* START *

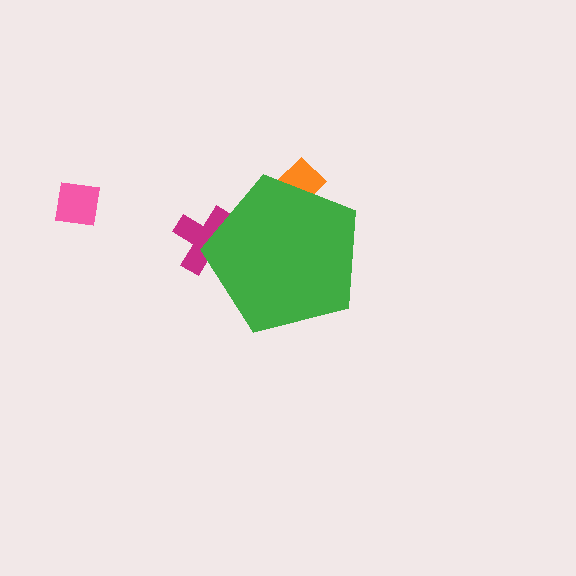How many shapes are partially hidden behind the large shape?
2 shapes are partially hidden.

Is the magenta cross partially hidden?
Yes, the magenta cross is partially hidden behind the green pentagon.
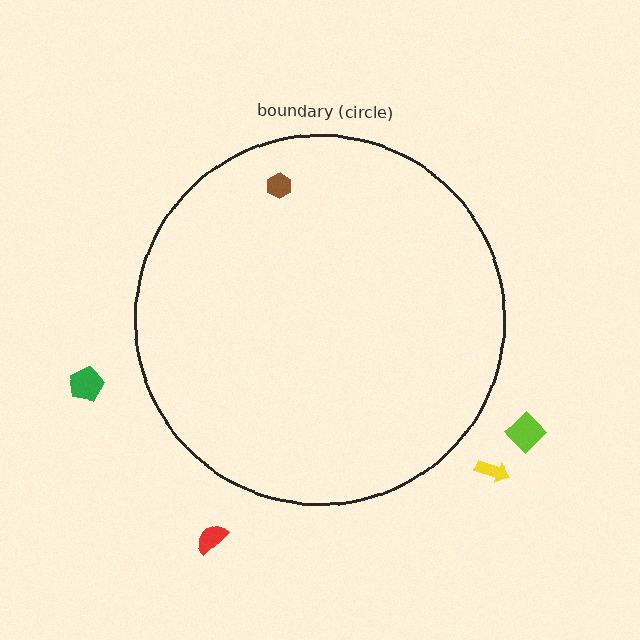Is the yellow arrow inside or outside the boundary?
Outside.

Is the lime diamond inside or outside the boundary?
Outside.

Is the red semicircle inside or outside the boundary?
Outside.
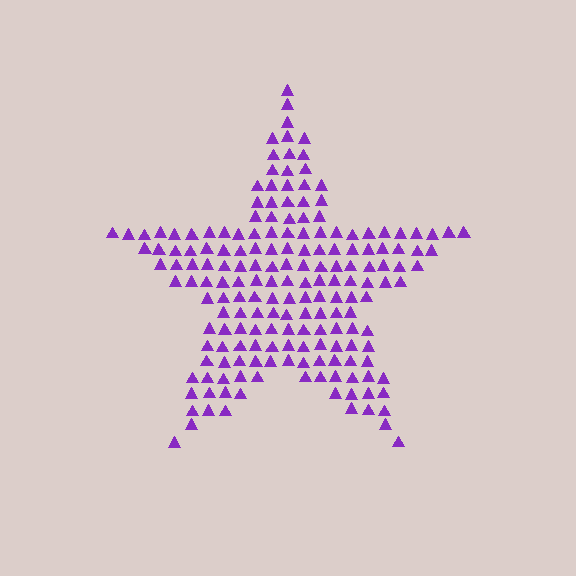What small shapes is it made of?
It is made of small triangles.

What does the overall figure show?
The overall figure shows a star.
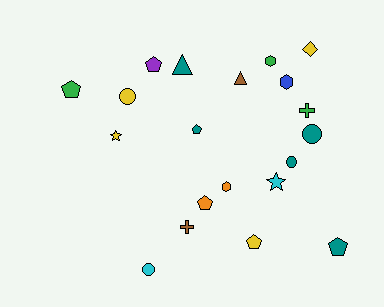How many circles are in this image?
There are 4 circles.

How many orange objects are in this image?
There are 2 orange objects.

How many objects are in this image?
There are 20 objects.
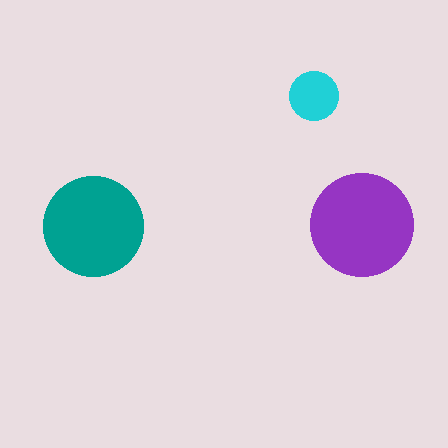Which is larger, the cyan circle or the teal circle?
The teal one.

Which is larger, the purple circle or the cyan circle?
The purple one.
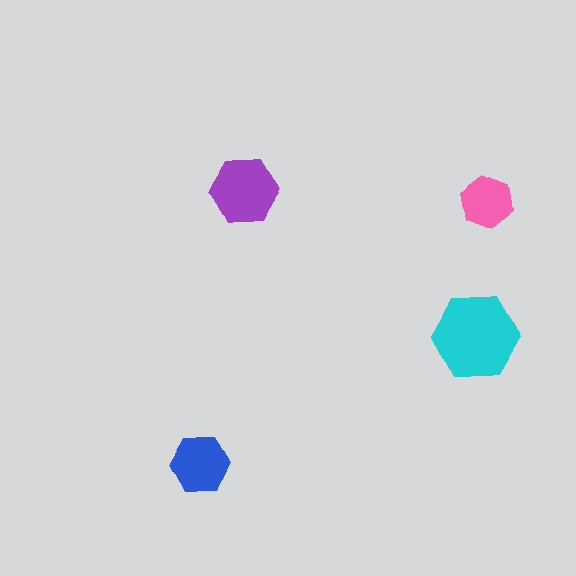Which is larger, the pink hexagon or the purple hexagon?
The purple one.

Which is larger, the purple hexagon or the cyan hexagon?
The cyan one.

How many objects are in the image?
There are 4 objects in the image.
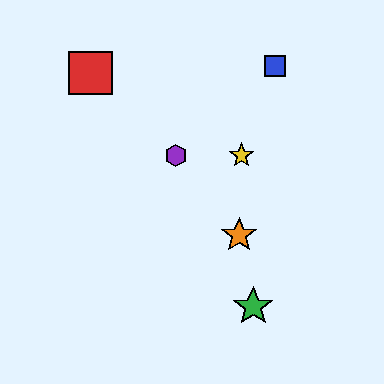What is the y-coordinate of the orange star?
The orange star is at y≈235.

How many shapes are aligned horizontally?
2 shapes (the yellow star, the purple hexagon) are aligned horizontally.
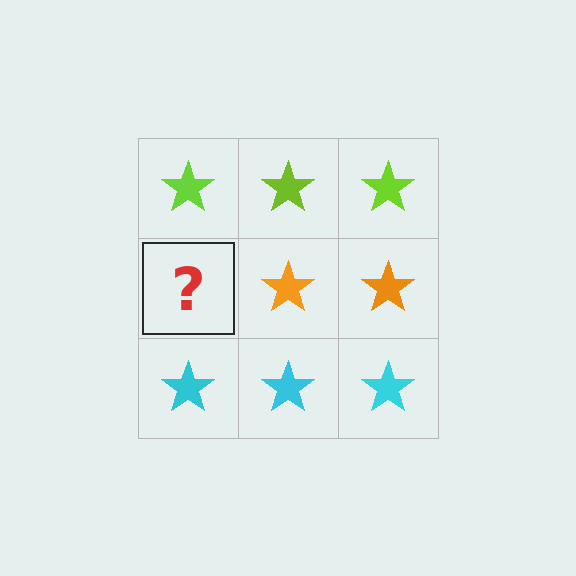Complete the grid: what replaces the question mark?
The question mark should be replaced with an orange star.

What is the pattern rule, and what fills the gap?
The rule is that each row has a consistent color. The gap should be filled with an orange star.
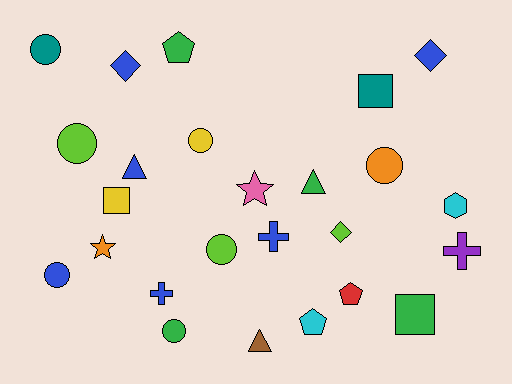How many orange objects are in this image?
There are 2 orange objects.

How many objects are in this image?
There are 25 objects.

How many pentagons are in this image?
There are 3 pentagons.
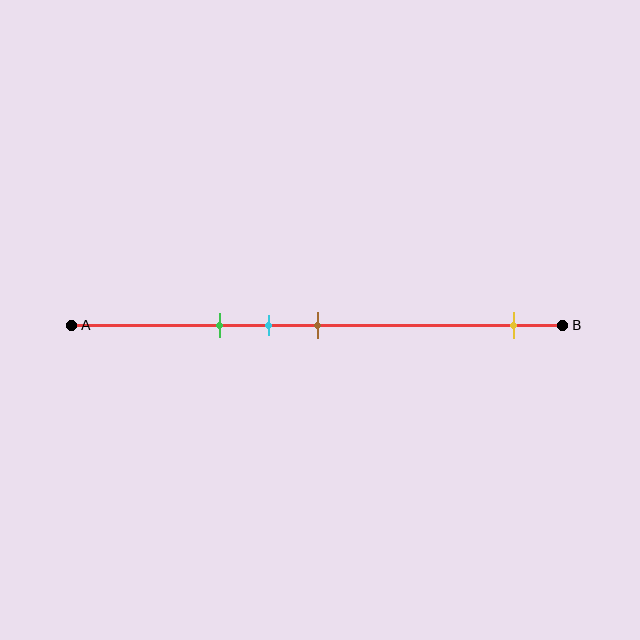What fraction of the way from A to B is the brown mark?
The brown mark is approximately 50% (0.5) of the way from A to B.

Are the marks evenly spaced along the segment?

* END *
* START *

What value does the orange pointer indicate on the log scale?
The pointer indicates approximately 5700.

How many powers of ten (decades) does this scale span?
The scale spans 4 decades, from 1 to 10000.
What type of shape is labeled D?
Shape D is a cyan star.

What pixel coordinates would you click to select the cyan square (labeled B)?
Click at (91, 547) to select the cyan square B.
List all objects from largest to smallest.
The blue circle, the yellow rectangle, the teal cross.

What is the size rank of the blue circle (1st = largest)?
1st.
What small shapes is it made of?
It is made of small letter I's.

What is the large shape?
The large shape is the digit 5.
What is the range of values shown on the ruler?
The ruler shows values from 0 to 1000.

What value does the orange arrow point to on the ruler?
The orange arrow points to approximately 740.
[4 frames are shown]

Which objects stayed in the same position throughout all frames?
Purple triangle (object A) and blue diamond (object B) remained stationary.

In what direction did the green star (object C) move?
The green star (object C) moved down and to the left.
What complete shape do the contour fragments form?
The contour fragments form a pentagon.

* END *
* START *

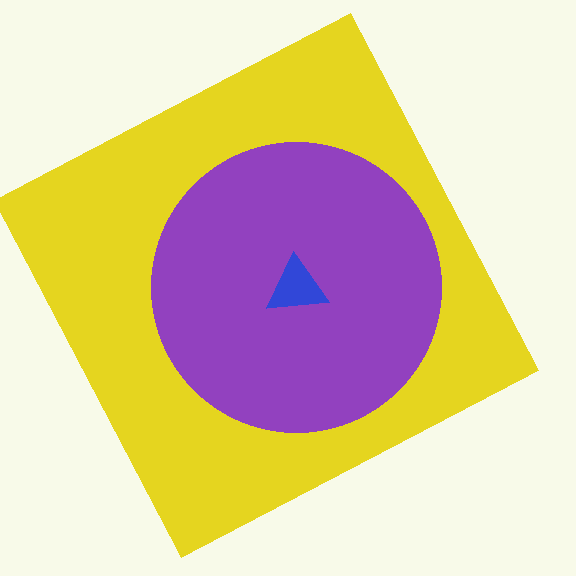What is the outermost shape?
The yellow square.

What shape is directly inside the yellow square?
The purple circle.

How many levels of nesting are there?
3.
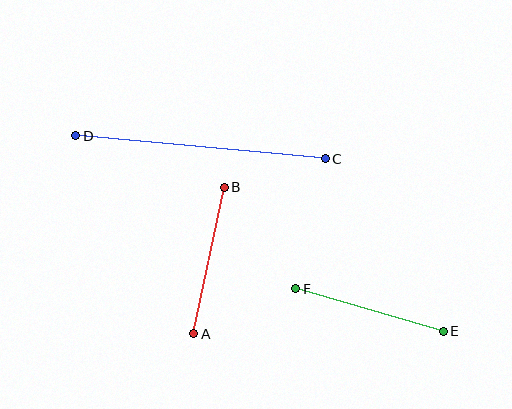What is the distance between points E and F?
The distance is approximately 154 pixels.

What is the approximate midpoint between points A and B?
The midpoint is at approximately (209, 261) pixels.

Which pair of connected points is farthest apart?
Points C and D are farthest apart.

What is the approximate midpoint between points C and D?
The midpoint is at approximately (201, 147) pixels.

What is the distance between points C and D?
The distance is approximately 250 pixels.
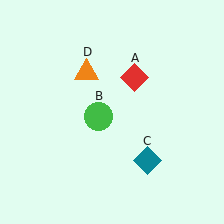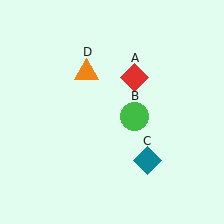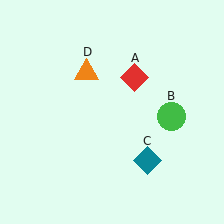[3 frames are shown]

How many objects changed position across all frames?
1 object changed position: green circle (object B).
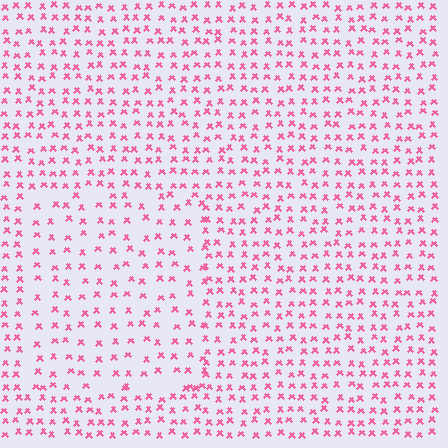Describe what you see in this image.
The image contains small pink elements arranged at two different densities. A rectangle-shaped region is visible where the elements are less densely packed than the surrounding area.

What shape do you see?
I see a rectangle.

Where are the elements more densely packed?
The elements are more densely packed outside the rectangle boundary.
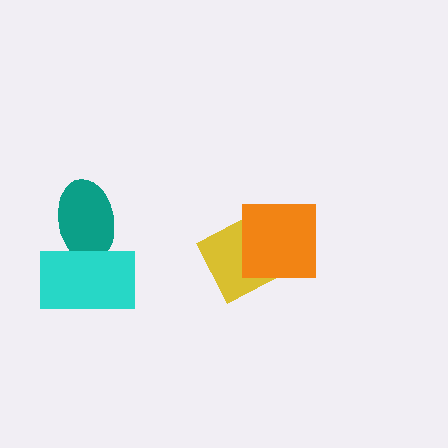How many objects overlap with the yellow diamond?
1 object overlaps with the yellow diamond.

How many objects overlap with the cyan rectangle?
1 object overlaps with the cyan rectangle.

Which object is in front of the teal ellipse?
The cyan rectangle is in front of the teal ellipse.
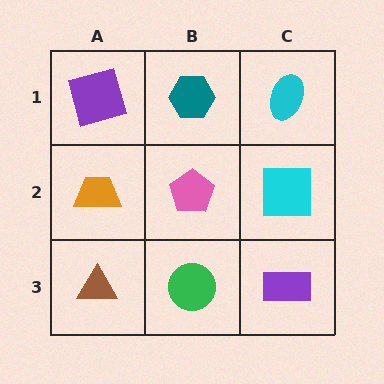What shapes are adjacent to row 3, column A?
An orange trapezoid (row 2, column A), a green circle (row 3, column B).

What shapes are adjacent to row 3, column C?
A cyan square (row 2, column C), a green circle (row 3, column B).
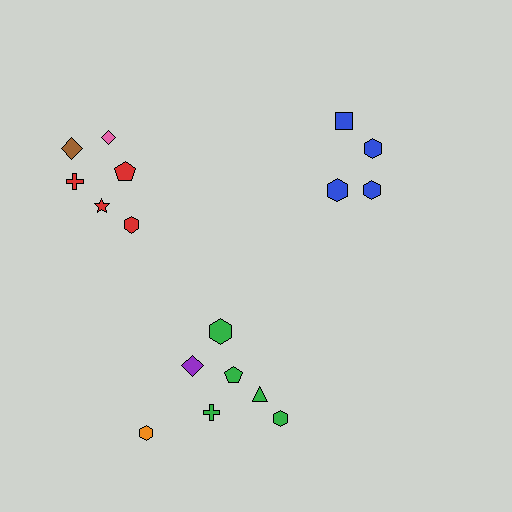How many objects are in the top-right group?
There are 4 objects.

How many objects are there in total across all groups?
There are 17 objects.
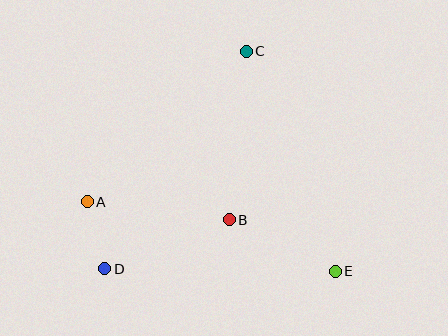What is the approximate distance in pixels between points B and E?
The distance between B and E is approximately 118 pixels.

* END *

— Stated problem —
Repeat, with no pictures, exactly the lines from the one containing "How many circles are in this image?" through the one containing "Are the marks", the first and last included.

— Finished exercise —
How many circles are in this image?
There are 4 circles.

How many orange objects are in this image?
There are 2 orange objects.

How many objects are in this image?
There are 20 objects.
Which is larger, the cyan circle or the teal circle?
The teal one.

Which is larger, the purple circle or the cyan circle?
The purple one.
Which is larger, the pink hexagon or the purple hexagon?
The purple one.

Which is larger, the purple hexagon or the cyan hexagon?
The cyan one.

How many objects are in the image?
There are 4 objects in the image.
What is the y-coordinate of the orange star?
The orange star is at y≈235.

How many shapes are aligned horizontally?
2 shapes (the yellow star, the purple hexagon) are aligned horizontally.
Complete the grid: what replaces the question mark?
The question mark should be replaced with an orange star.

What is the pattern rule, and what fills the gap?
The rule is that each row has a consistent color. The gap should be filled with an orange star.
How many orange objects are in this image?
There are 2 orange objects.

How many objects are in this image?
There are 25 objects.

How many pentagons are in this image?
There are 3 pentagons.
What fraction of the way from A to B is the brown mark?
The brown mark is approximately 50% (0.5) of the way from A to B.

Are the marks evenly spaced along the segment?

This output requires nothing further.